----- Provided data
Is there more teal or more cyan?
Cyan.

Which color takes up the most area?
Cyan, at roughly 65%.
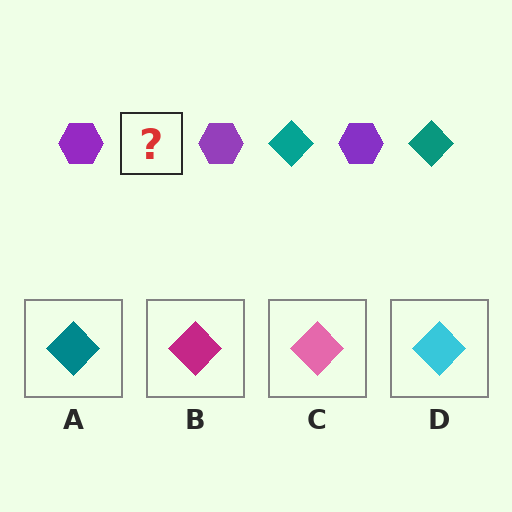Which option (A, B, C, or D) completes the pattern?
A.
----------
_Exercise brief:_ Write out, please, the lines of the listing above from the one with "Which color takes up the most area?" through the very last, exactly as given and with no pictures.

_Solution to this exercise:_
Which color takes up the most area?
Cyan, at roughly 65%.
Which option (A, B, C, or D) completes the pattern?
A.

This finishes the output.